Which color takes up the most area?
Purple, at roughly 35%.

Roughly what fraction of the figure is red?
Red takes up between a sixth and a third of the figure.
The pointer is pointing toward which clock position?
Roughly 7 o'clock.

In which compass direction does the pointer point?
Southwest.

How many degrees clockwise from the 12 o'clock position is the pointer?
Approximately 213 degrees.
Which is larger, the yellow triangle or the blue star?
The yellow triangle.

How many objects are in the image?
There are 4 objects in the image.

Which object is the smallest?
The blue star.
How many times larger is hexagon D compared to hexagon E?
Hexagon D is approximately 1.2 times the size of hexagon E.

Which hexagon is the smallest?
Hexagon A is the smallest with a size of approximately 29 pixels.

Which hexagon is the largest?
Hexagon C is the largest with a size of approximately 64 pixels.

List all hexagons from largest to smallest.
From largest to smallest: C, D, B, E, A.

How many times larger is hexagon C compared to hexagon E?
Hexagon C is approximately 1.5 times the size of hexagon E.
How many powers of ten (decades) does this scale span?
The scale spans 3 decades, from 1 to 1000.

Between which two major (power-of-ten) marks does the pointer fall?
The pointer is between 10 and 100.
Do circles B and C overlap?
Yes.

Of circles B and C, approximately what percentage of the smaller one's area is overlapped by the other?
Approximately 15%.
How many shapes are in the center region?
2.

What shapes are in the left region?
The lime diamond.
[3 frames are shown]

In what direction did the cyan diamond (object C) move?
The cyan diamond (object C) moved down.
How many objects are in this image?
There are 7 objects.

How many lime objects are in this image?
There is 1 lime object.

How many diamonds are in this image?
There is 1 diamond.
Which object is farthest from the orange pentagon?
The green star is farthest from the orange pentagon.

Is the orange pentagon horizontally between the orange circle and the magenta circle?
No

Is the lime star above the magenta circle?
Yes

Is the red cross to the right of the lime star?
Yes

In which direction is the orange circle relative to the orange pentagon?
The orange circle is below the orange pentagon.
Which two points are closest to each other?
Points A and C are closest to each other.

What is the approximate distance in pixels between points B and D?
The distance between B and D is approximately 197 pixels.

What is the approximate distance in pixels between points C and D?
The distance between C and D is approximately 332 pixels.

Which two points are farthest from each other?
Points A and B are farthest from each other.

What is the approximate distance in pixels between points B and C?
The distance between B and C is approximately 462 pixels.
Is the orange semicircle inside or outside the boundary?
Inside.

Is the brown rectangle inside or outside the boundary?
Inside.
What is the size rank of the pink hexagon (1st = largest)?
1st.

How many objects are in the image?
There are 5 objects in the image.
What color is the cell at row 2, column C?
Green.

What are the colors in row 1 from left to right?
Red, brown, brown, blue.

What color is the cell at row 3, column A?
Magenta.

Task
Exact copies of all the records are required.

Reply
Which color takes up the most area?
Purple, at roughly 35%.

Roughly what fraction of the figure is red?
Red takes up between a sixth and a third of the figure.
The pointer is pointing toward which clock position?
Roughly 7 o'clock.

In which compass direction does the pointer point?
Southwest.

How many degrees clockwise from the 12 o'clock position is the pointer?
Approximately 213 degrees.
Which is larger, the yellow triangle or the blue star?
The yellow triangle.

How many objects are in the image?
There are 4 objects in the image.

Which object is the smallest?
The blue star.
How many times larger is hexagon D compared to hexagon E?
Hexagon D is approximately 1.2 times the size of hexagon E.

Which hexagon is the smallest?
Hexagon A is the smallest with a size of approximately 29 pixels.

Which hexagon is the largest?
Hexagon C is the largest with a size of approximately 64 pixels.

List all hexagons from largest to smallest.
From largest to smallest: C, D, B, E, A.

How many times larger is hexagon C compared to hexagon E?
Hexagon C is approximately 1.5 times the size of hexagon E.
How many powers of ten (decades) does this scale span?
The scale spans 3 decades, from 1 to 1000.

Between which two major (power-of-ten) marks does the pointer fall?
The pointer is between 10 and 100.
Do circles B and C overlap?
Yes.

Of circles B and C, approximately what percentage of the smaller one's area is overlapped by the other?
Approximately 15%.
How many shapes are in the center region?
2.

What shapes are in the left region?
The lime diamond.
[3 frames are shown]

In what direction did the cyan diamond (object C) move?
The cyan diamond (object C) moved down.
How many objects are in this image?
There are 7 objects.

How many lime objects are in this image?
There is 1 lime object.

How many diamonds are in this image?
There is 1 diamond.
Which object is farthest from the orange pentagon?
The green star is farthest from the orange pentagon.

Is the orange pentagon horizontally between the orange circle and the magenta circle?
No

Is the lime star above the magenta circle?
Yes

Is the red cross to the right of the lime star?
Yes

In which direction is the orange circle relative to the orange pentagon?
The orange circle is below the orange pentagon.
Which two points are closest to each other?
Points A and C are closest to each other.

What is the approximate distance in pixels between points B and D?
The distance between B and D is approximately 197 pixels.

What is the approximate distance in pixels between points C and D?
The distance between C and D is approximately 332 pixels.

Which two points are farthest from each other?
Points A and B are farthest from each other.

What is the approximate distance in pixels between points B and C?
The distance between B and C is approximately 462 pixels.
Is the orange semicircle inside or outside the boundary?
Inside.

Is the brown rectangle inside or outside the boundary?
Inside.
What is the size rank of the pink hexagon (1st = largest)?
1st.

How many objects are in the image?
There are 5 objects in the image.
What color is the cell at row 2, column C?
Green.

What are the colors in row 1 from left to right?
Red, brown, brown, blue.

What color is the cell at row 3, column A?
Magenta.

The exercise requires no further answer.